Exercise objective - Start at the line containing "Is the green", stop at the line containing "[5 frames are shown]", and set down every line in that stretch exactly as written, and nothing else.

___ Provided data ___

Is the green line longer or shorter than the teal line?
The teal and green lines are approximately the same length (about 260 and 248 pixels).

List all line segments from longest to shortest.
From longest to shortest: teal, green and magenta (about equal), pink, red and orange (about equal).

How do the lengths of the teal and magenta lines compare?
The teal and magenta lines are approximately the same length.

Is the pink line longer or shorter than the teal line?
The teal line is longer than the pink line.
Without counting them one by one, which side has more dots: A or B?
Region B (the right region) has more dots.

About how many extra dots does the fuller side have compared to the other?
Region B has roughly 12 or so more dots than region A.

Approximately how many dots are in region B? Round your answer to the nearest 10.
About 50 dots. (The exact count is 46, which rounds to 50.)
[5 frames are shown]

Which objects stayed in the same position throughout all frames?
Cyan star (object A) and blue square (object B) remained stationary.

___
___ Provided data ___

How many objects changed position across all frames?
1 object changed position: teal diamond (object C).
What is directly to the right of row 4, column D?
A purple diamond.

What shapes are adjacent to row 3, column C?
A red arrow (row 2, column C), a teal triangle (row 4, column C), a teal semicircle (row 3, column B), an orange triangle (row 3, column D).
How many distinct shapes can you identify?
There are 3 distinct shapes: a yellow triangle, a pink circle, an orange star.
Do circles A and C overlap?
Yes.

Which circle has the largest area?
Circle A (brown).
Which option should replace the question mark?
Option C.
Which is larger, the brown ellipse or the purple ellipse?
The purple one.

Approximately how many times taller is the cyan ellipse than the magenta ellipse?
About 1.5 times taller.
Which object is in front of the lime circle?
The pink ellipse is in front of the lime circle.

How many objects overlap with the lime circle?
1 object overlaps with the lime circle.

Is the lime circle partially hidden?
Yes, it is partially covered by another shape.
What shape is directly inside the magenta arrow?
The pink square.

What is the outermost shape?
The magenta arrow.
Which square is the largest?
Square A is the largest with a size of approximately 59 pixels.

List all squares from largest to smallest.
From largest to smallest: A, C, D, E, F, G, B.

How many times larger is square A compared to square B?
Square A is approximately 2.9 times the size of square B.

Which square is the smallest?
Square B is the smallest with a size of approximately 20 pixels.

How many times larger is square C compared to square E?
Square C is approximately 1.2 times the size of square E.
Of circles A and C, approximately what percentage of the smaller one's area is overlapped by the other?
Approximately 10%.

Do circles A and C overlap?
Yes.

___

Solution for this task -
Is the green line longer or shorter than the teal line?
The teal and green lines are approximately the same length (about 260 and 248 pixels).

List all line segments from longest to shortest.
From longest to shortest: teal, green and magenta (about equal), pink, red and orange (about equal).

How do the lengths of the teal and magenta lines compare?
The teal and magenta lines are approximately the same length.

Is the pink line longer or shorter than the teal line?
The teal line is longer than the pink line.
Without counting them one by one, which side has more dots: A or B?
Region B (the right region) has more dots.

About how many extra dots does the fuller side have compared to the other?
Region B has roughly 12 or so more dots than region A.

Approximately how many dots are in region B? Round your answer to the nearest 10.
About 50 dots. (The exact count is 46, which rounds to 50.)
[5 frames are shown]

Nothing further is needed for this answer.